● **What the task asks**
Beginning with the line that contains "What comes next in the sequence?" and ending with the line that contains "Compared to region", reproduce each line exactly; include both and add nothing.

● **Recorded data**
^^^^

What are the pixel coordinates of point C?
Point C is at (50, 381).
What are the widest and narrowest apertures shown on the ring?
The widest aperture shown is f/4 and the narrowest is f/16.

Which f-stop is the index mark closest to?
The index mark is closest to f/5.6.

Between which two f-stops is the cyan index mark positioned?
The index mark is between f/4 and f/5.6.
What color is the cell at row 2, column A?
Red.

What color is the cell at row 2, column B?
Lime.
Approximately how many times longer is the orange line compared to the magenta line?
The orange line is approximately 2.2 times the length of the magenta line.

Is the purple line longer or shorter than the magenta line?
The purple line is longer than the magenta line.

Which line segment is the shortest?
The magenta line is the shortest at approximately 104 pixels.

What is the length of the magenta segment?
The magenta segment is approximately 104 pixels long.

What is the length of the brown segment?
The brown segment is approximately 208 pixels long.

^^^^

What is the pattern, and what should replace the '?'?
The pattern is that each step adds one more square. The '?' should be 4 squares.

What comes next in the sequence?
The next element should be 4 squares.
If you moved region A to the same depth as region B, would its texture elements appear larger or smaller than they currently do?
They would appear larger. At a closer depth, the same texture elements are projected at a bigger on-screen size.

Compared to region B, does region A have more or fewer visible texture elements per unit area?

^^^^

● **Result below**
What comes next in the sequence?
The next element should be 4 squares.
If you moved region A to the same depth as region B, would its texture elements appear larger or smaller than they currently do?
They would appear larger. At a closer depth, the same texture elements are projected at a bigger on-screen size.

Compared to region B, does region A have more or fewer visible texture elements per unit area?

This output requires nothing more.